(Task to complete)
Pictures don't belong in the copy; print all the records exactly.
***
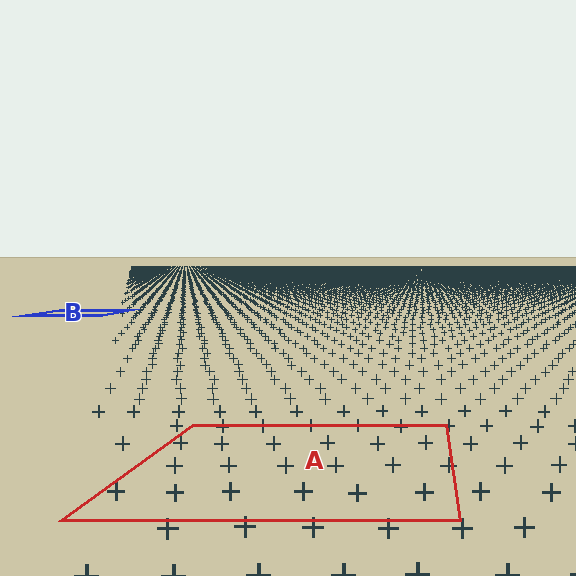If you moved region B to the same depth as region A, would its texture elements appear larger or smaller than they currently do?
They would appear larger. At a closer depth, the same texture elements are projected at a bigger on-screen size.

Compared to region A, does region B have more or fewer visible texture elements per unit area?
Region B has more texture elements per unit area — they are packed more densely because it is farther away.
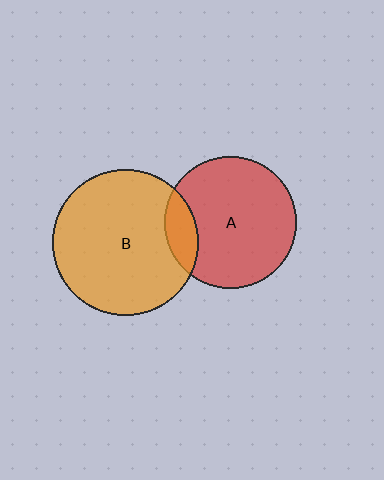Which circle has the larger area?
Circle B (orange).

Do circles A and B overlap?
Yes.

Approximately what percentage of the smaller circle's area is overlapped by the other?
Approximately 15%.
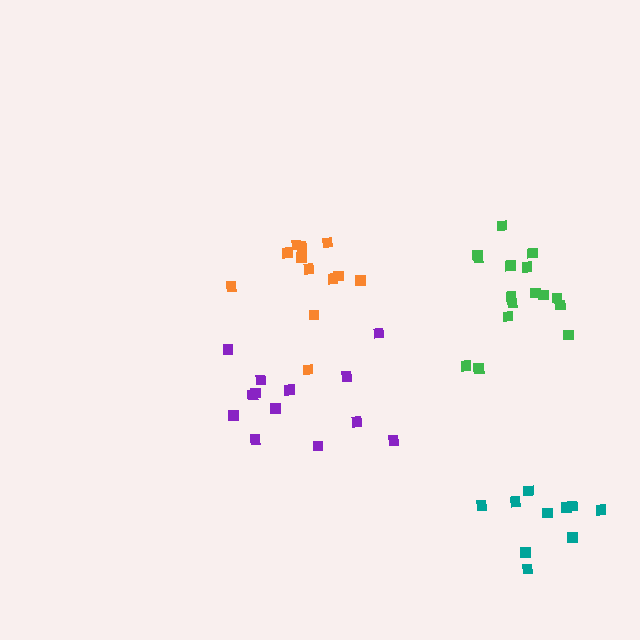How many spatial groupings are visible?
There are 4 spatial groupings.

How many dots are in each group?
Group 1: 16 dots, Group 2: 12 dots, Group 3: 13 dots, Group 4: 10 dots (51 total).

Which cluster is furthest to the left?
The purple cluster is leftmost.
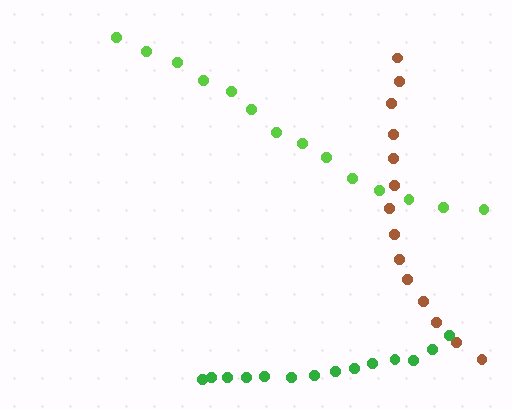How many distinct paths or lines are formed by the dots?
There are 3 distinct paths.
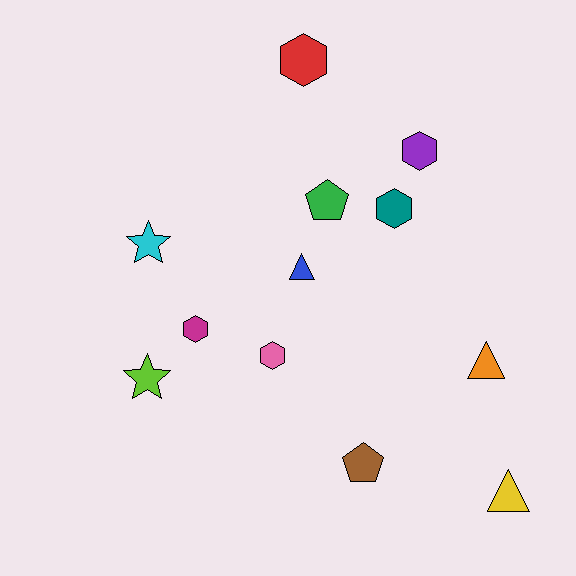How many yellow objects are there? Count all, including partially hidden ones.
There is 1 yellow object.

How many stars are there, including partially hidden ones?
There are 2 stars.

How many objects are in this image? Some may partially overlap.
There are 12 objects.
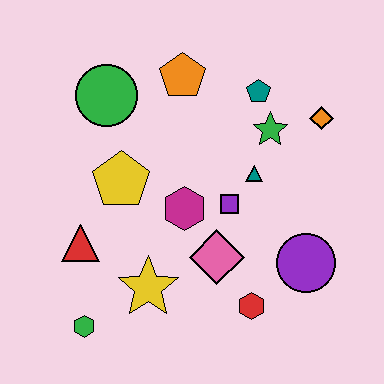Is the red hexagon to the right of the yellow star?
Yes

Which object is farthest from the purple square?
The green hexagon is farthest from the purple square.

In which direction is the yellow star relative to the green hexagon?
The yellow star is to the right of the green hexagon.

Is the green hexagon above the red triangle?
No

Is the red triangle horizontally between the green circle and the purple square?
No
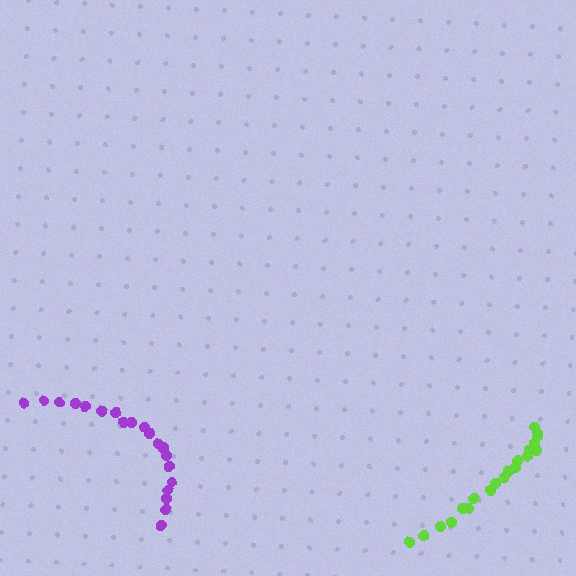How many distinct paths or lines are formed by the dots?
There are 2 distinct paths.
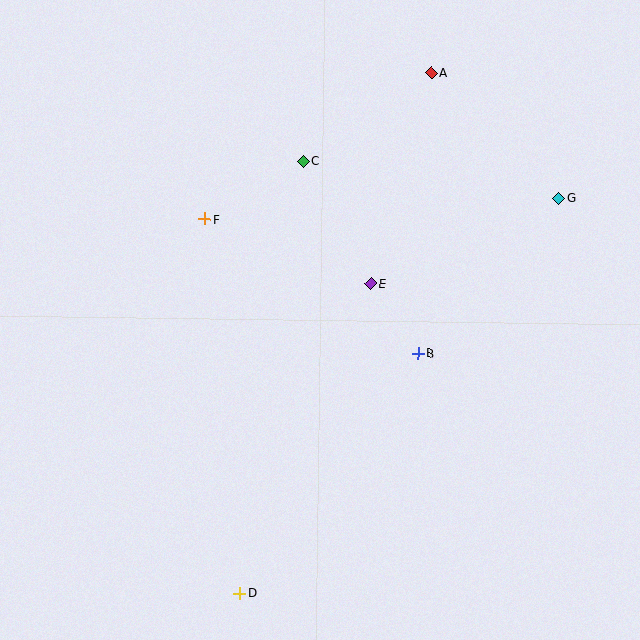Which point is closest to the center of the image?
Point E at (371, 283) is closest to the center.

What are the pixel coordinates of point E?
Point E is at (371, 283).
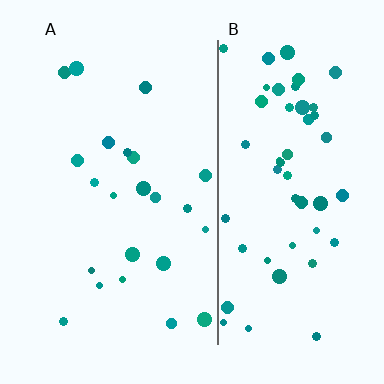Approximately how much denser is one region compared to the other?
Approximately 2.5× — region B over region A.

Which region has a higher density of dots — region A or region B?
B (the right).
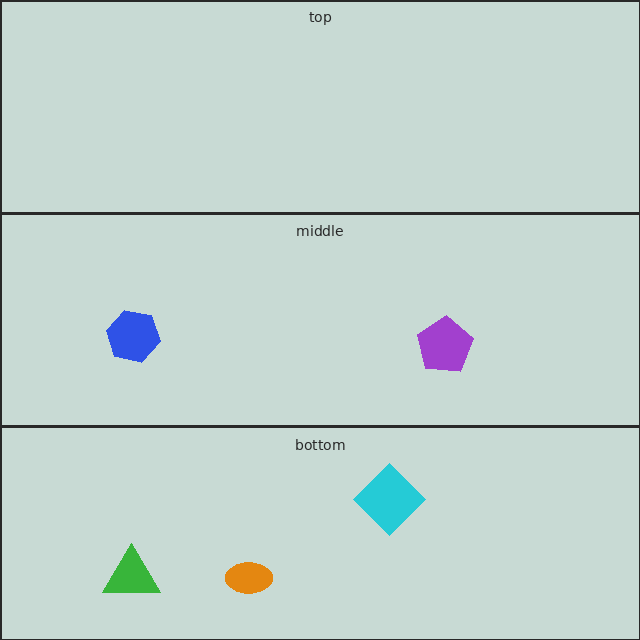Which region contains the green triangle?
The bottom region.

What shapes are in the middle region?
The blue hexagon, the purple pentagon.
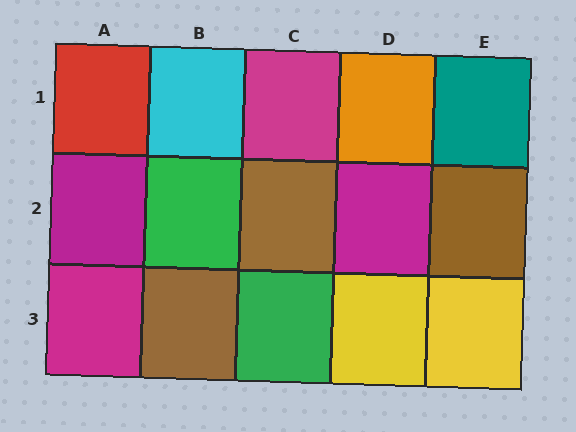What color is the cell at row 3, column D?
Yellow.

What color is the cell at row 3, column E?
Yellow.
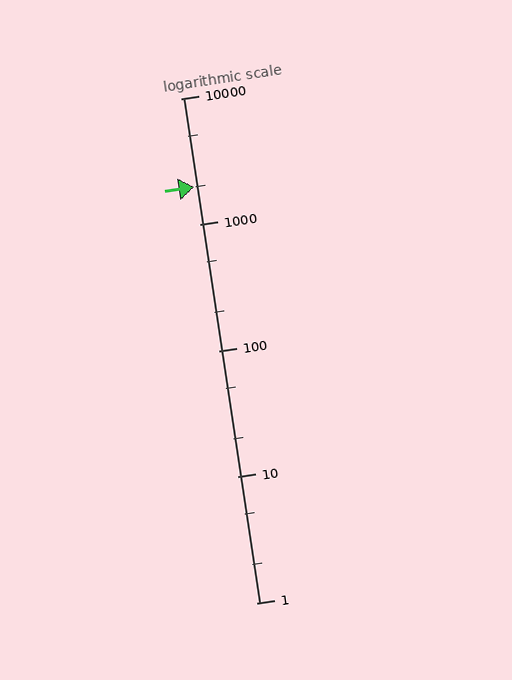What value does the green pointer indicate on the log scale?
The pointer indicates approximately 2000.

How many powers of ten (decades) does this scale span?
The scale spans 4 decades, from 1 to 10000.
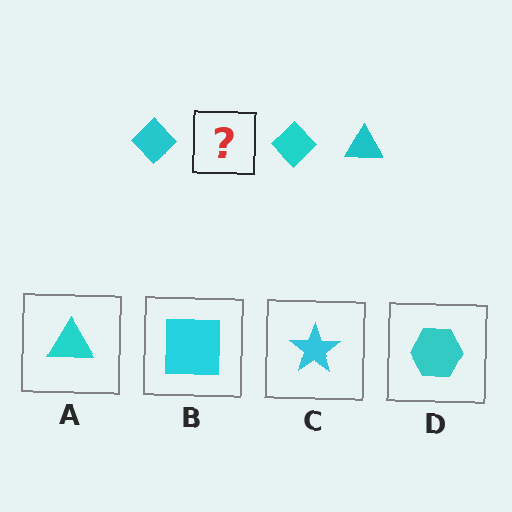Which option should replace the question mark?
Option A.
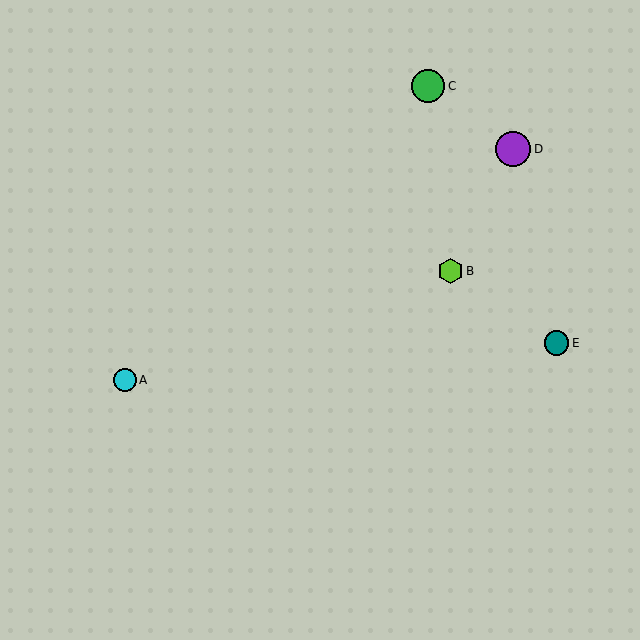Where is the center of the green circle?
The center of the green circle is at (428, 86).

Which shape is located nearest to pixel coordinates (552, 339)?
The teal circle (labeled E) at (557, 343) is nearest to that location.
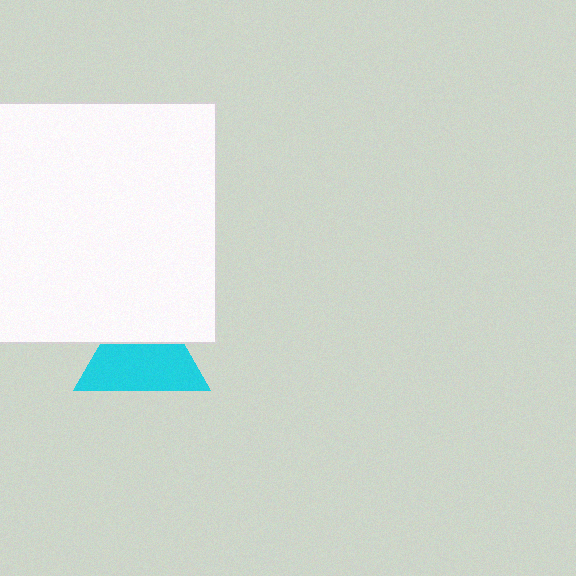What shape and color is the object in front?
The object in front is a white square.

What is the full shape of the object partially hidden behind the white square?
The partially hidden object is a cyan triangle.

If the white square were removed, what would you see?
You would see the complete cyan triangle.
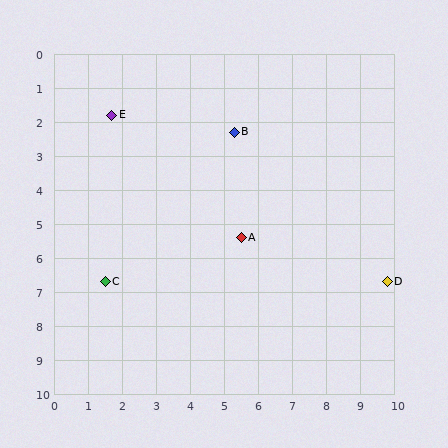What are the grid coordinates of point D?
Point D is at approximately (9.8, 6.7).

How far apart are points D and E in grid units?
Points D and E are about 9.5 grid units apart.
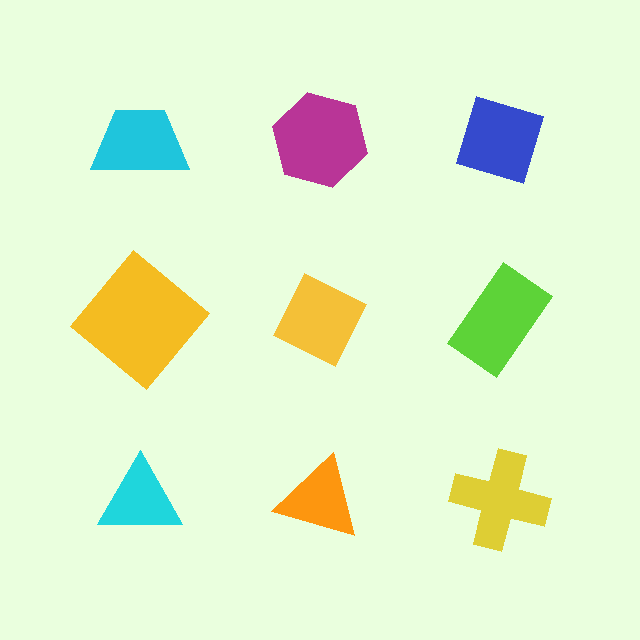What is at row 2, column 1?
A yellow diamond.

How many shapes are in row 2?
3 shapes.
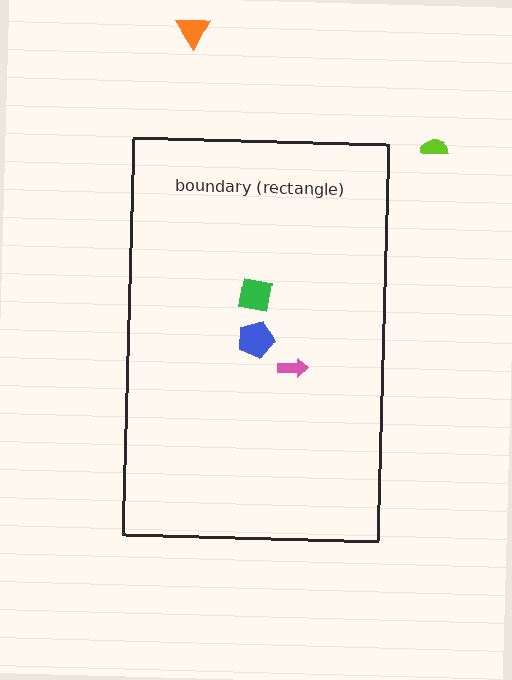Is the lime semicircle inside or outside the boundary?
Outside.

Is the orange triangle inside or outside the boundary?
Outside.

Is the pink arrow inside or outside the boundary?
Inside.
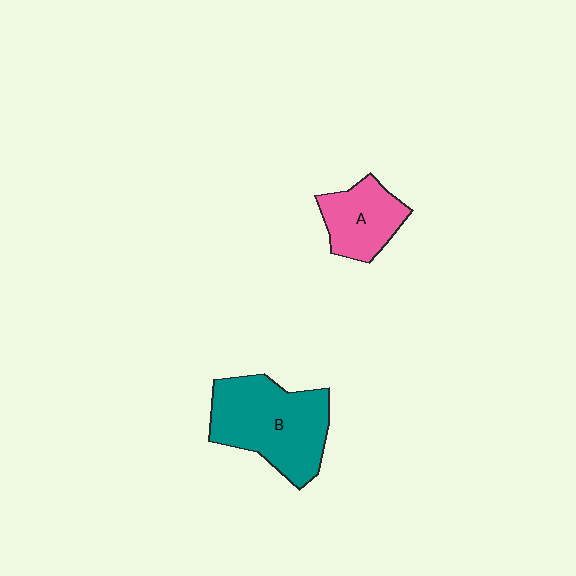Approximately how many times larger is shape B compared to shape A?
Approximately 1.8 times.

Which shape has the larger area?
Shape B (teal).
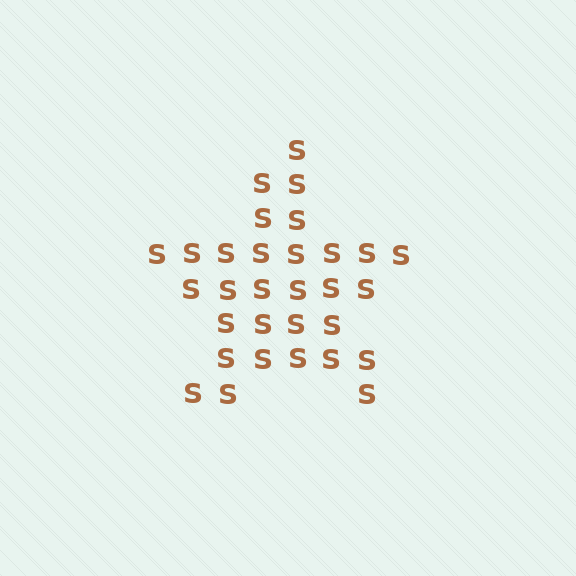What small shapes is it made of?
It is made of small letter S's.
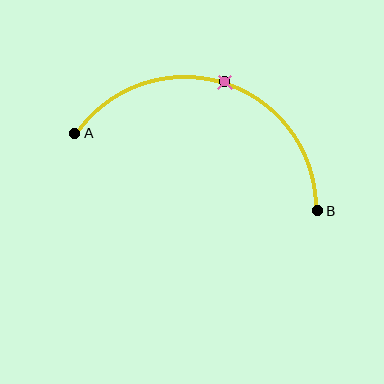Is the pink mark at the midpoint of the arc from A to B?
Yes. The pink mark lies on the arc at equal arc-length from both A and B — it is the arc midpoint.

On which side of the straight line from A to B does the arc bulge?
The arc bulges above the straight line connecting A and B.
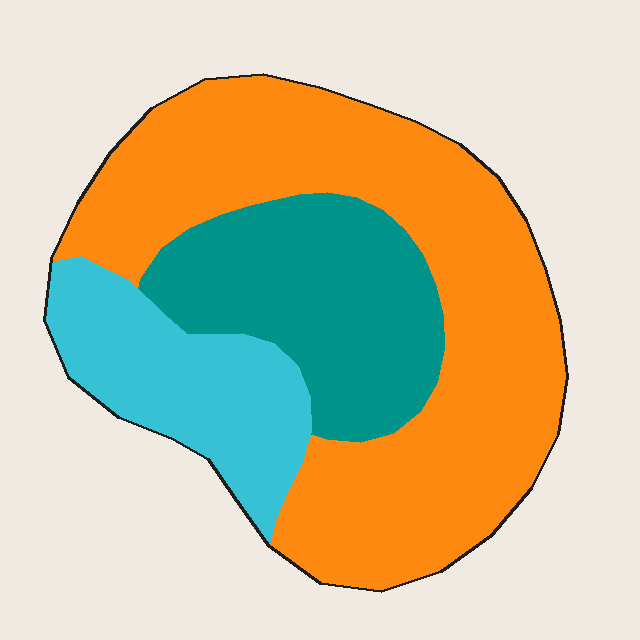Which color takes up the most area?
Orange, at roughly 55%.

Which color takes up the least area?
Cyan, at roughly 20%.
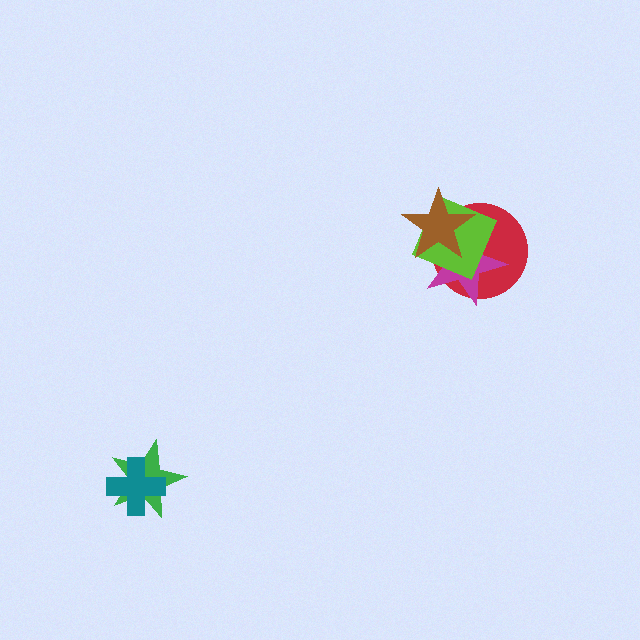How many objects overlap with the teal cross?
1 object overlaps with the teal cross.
***
(Written solution)
If you moved region B to the same depth as region A, would its texture elements appear larger or smaller than they currently do?
They would appear larger. At a closer depth, the same texture elements are projected at a bigger on-screen size.

Compared to region A, does region B have more or fewer visible texture elements per unit area?
Region B has more texture elements per unit area — they are packed more densely because it is farther away.
Which circle has the larger area?
Circle B (orange).

Do circles A and B overlap?
Yes.

Approximately what percentage of the smaller circle's area is overlapped by the other?
Approximately 15%.
How many spatial groupings are visible?
There are 4 spatial groupings.

How many dots are in each group?
Group 1: 16 dots, Group 2: 12 dots, Group 3: 13 dots, Group 4: 10 dots (51 total).

Which cluster is furthest to the left?
The purple cluster is leftmost.
How many distinct paths or lines are formed by the dots?
There are 3 distinct paths.
How many yellow objects are there? Count all, including partially hidden ones.
There is 1 yellow object.

How many stars are there, including partially hidden ones?
There are 2 stars.

How many objects are in this image? Some may partially overlap.
There are 12 objects.
Is the red hexagon to the right of the yellow star?
Yes

Which object is farthest from the purple square?
The green hexagon is farthest from the purple square.

In which direction is the yellow star relative to the green hexagon?
The yellow star is to the right of the green hexagon.

Is the green hexagon above the red triangle?
No

Is the red triangle horizontally between the green circle and the purple square?
No
How many distinct paths or lines are formed by the dots?
There are 2 distinct paths.
Which point is closest to the center of the image?
Point E at (371, 283) is closest to the center.

What are the pixel coordinates of point E?
Point E is at (371, 283).
Approximately how much denser is one region compared to the other?
Approximately 2.5× — region B over region A.

Which region has a higher density of dots — region A or region B?
B (the right).
Which region contains the green triangle?
The bottom region.

What shapes are in the middle region?
The blue hexagon, the purple pentagon.
What color is the cell at row 3, column D?
Yellow.

What color is the cell at row 3, column E?
Yellow.
What value does the green pointer indicate on the log scale?
The pointer indicates approximately 2000.

How many powers of ten (decades) does this scale span?
The scale spans 4 decades, from 1 to 10000.
Which option should replace the question mark?
Option A.
Where is the center of the green circle?
The center of the green circle is at (428, 86).

Which shape is located nearest to pixel coordinates (552, 339)?
The teal circle (labeled E) at (557, 343) is nearest to that location.
What shape and color is the object in front?
The object in front is a white square.

What is the full shape of the object partially hidden behind the white square?
The partially hidden object is a cyan triangle.

If the white square were removed, what would you see?
You would see the complete cyan triangle.
What are the grid coordinates of point D?
Point D is at approximately (9.8, 6.7).

How far apart are points D and E in grid units?
Points D and E are about 9.5 grid units apart.
What is at row 2, column 1?
A yellow diamond.

How many shapes are in row 2?
3 shapes.
Is the lime semicircle inside or outside the boundary?
Outside.

Is the orange triangle inside or outside the boundary?
Outside.

Is the pink arrow inside or outside the boundary?
Inside.
Approximately how many times larger is shape B compared to shape A?
Approximately 1.8 times.

Which shape has the larger area?
Shape B (teal).
What small shapes is it made of?
It is made of small letter S's.
Is the pink mark at the midpoint of the arc from A to B?
Yes. The pink mark lies on the arc at equal arc-length from both A and B — it is the arc midpoint.

On which side of the straight line from A to B does the arc bulge?
The arc bulges above the straight line connecting A and B.
Which color takes up the most area?
Orange, at roughly 55%.

Which color takes up the least area?
Cyan, at roughly 20%.
How many objects overlap with the teal cross?
1 object overlaps with the teal cross.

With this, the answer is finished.